Task directions ▸ Locate the line containing "What proportion of the shape is brown?" in the data below. Reproduce it and every following line up to the end, exactly as given.

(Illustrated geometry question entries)
***
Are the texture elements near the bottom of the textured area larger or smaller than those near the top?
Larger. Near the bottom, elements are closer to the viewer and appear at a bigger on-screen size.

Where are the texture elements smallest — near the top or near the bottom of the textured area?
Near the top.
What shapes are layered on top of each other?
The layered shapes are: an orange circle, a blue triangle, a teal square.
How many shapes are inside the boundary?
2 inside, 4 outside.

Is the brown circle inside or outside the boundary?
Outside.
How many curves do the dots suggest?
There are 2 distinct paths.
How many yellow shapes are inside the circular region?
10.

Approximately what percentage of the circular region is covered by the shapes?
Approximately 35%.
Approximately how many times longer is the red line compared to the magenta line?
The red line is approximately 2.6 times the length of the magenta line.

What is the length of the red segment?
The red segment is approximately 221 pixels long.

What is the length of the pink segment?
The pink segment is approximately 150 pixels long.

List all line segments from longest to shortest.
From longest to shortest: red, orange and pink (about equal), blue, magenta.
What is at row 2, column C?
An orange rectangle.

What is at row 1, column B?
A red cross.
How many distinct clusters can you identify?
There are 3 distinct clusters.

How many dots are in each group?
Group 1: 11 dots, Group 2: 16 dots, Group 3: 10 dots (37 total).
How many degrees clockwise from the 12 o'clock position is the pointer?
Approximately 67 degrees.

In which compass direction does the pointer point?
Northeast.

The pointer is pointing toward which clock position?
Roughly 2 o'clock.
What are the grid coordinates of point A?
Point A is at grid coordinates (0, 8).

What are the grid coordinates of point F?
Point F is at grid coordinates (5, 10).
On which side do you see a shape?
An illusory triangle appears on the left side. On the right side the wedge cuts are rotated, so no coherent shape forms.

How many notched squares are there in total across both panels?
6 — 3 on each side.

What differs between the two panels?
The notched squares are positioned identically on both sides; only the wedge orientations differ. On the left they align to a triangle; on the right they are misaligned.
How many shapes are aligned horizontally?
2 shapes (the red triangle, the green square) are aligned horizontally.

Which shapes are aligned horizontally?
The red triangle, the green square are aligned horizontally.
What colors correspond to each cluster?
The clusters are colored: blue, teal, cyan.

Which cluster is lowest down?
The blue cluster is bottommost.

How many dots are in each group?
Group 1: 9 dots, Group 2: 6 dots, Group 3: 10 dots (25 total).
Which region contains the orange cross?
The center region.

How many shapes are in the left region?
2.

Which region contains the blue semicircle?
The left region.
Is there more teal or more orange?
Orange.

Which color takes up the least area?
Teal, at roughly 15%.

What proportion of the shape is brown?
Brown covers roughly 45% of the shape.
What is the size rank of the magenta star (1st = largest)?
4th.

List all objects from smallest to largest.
***
Task answer ▸
What proportion of the shape is brown?
Brown covers roughly 45% of the shape.
What is the size rank of the magenta star (1st = largest)?
4th.

List all objects from smallest to largest.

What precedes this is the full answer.